Using only the entries below, copy exactly the lines that begin at the one with "Which group has" and end at the one with "Which objects stayed", both included. Drop the pictures.

**DATA UNDER STUDY**

──────────

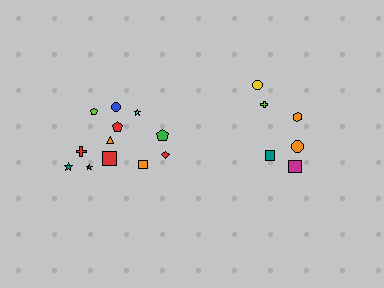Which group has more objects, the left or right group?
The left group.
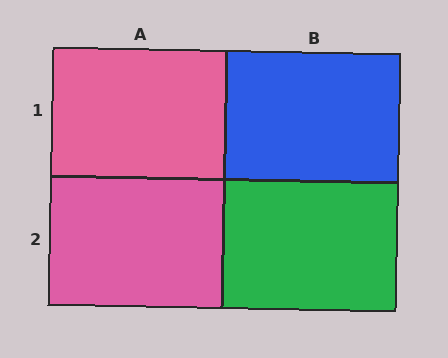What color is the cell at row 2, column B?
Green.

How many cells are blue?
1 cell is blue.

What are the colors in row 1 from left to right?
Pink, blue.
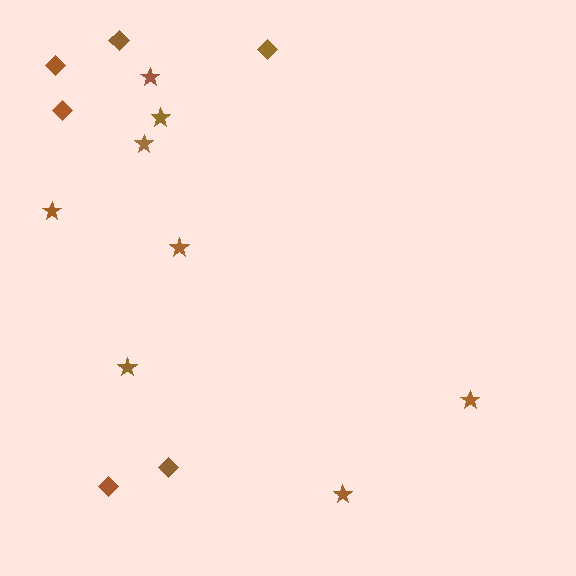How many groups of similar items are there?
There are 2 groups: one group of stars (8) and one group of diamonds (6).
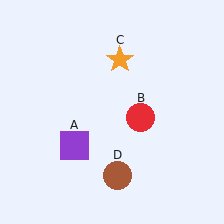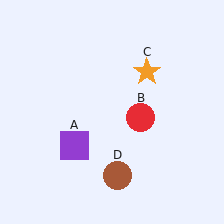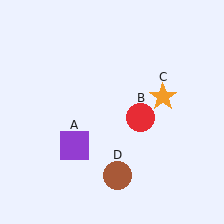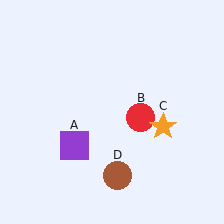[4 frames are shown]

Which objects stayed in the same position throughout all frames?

──────────

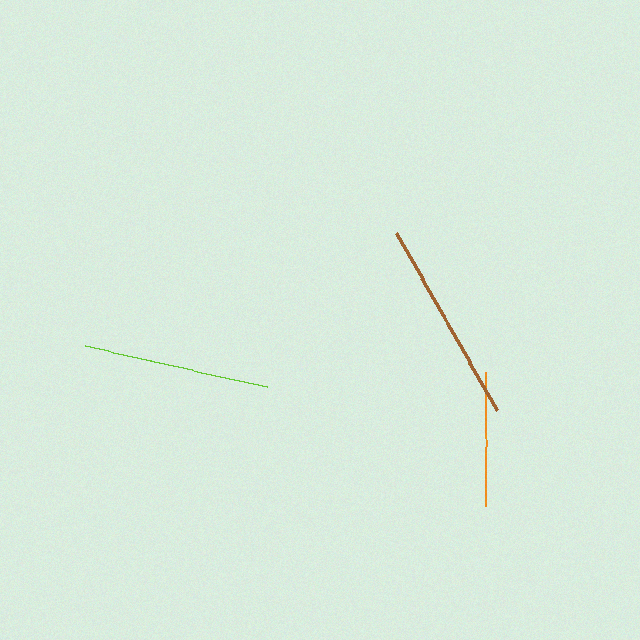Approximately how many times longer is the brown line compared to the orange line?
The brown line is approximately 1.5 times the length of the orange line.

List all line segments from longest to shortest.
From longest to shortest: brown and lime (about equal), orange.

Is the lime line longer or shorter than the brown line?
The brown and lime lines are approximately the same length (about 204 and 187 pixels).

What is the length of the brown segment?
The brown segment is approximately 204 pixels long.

──────────

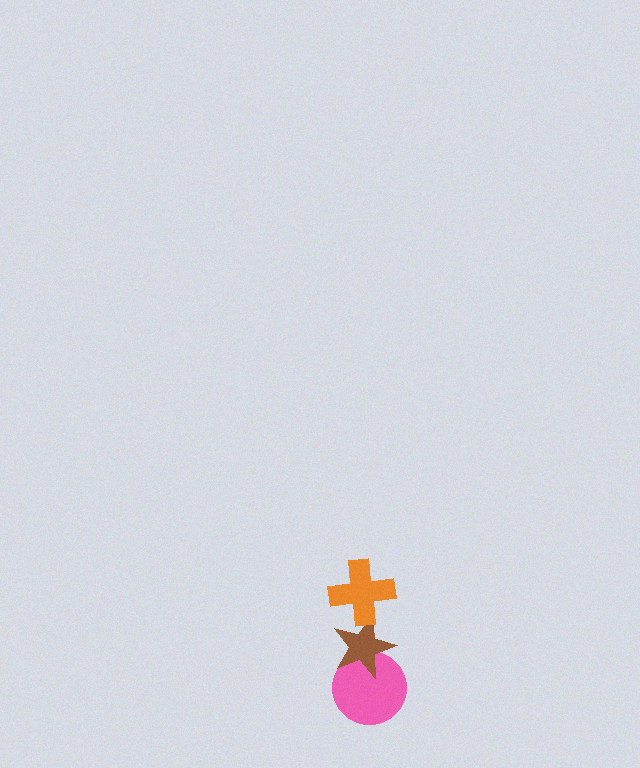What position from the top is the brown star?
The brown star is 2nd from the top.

──────────

**PROBLEM SOLUTION**
Which group has more objects, the left or right group?
The left group.
What color is the cell at row 2, column B?
Green.

How many cells are blue?
1 cell is blue.

What are the colors in row 1 from left to right?
Pink, blue.
How many groups of similar items are there?
There are 2 groups: one group of stars (8) and one group of diamonds (6).
[4 frames are shown]

Which objects stayed in the same position throughout all frames?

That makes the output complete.